### Request
Without any pictures, reproduce exactly the lines running from the line containing "Which object is farthest" through the end of the entries.

### Given records
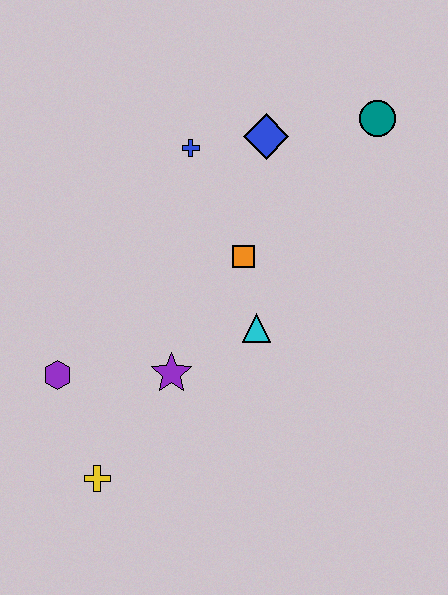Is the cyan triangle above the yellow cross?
Yes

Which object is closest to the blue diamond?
The blue cross is closest to the blue diamond.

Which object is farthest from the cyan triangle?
The teal circle is farthest from the cyan triangle.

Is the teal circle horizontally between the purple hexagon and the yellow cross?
No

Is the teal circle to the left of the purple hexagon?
No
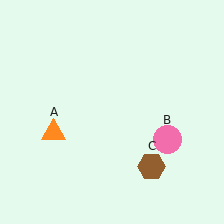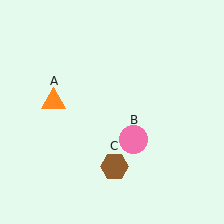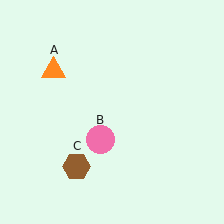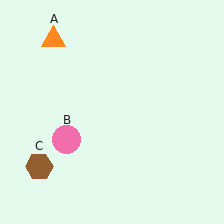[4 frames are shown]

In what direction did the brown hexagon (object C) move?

### In response
Which object is farthest from the cyan triangle?
The teal circle is farthest from the cyan triangle.

Is the teal circle horizontally between the purple hexagon and the yellow cross?
No

Is the teal circle to the left of the purple hexagon?
No
[4 frames are shown]

In what direction did the brown hexagon (object C) move?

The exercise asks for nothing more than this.